[Begin]
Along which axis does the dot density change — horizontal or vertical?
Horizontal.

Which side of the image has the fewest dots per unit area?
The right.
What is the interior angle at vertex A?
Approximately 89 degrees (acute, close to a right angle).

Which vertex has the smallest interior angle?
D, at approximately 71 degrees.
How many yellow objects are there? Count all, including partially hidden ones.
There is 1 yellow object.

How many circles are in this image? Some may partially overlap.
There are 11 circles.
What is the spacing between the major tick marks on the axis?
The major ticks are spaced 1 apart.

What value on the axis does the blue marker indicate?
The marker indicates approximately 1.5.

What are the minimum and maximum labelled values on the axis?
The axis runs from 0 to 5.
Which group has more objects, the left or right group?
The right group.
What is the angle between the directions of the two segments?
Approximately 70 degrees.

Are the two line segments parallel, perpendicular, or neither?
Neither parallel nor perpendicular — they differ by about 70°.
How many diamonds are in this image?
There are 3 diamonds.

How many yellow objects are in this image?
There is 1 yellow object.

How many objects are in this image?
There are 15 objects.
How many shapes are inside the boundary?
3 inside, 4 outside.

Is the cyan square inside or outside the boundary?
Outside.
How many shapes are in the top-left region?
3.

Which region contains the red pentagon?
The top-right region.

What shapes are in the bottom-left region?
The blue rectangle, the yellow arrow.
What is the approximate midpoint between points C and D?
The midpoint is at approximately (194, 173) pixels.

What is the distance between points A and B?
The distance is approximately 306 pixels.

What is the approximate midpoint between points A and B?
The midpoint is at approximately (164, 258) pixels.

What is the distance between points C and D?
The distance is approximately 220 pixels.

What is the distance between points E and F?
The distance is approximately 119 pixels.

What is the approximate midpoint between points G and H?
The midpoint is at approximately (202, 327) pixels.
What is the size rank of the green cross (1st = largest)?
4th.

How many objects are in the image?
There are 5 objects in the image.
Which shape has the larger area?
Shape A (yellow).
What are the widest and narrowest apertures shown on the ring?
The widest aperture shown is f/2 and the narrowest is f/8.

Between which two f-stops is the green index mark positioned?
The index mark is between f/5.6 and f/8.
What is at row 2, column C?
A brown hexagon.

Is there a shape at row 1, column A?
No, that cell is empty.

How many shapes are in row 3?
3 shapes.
[End]
Repeat the material from above exactly, word for word.

Along which axis does the dot density change — horizontal or vertical?
Horizontal.

Which side of the image has the fewest dots per unit area?
The right.
What is the interior angle at vertex A?
Approximately 89 degrees (acute, close to a right angle).

Which vertex has the smallest interior angle?
D, at approximately 71 degrees.
How many yellow objects are there? Count all, including partially hidden ones.
There is 1 yellow object.

How many circles are in this image? Some may partially overlap.
There are 11 circles.
What is the spacing between the major tick marks on the axis?
The major ticks are spaced 1 apart.

What value on the axis does the blue marker indicate?
The marker indicates approximately 1.5.

What are the minimum and maximum labelled values on the axis?
The axis runs from 0 to 5.
Which group has more objects, the left or right group?
The right group.
What is the angle between the directions of the two segments?
Approximately 70 degrees.

Are the two line segments parallel, perpendicular, or neither?
Neither parallel nor perpendicular — they differ by about 70°.
How many diamonds are in this image?
There are 3 diamonds.

How many yellow objects are in this image?
There is 1 yellow object.

How many objects are in this image?
There are 15 objects.
How many shapes are inside the boundary?
3 inside, 4 outside.

Is the cyan square inside or outside the boundary?
Outside.
How many shapes are in the top-left region?
3.

Which region contains the red pentagon?
The top-right region.

What shapes are in the bottom-left region?
The blue rectangle, the yellow arrow.
What is the approximate midpoint between points C and D?
The midpoint is at approximately (194, 173) pixels.

What is the distance between points A and B?
The distance is approximately 306 pixels.

What is the approximate midpoint between points A and B?
The midpoint is at approximately (164, 258) pixels.

What is the distance between points C and D?
The distance is approximately 220 pixels.

What is the distance between points E and F?
The distance is approximately 119 pixels.

What is the approximate midpoint between points G and H?
The midpoint is at approximately (202, 327) pixels.
What is the size rank of the green cross (1st = largest)?
4th.

How many objects are in the image?
There are 5 objects in the image.
Which shape has the larger area?
Shape A (yellow).
What are the widest and narrowest apertures shown on the ring?
The widest aperture shown is f/2 and the narrowest is f/8.

Between which two f-stops is the green index mark positioned?
The index mark is between f/5.6 and f/8.
What is at row 2, column C?
A brown hexagon.

Is there a shape at row 1, column A?
No, that cell is empty.

How many shapes are in row 3?
3 shapes.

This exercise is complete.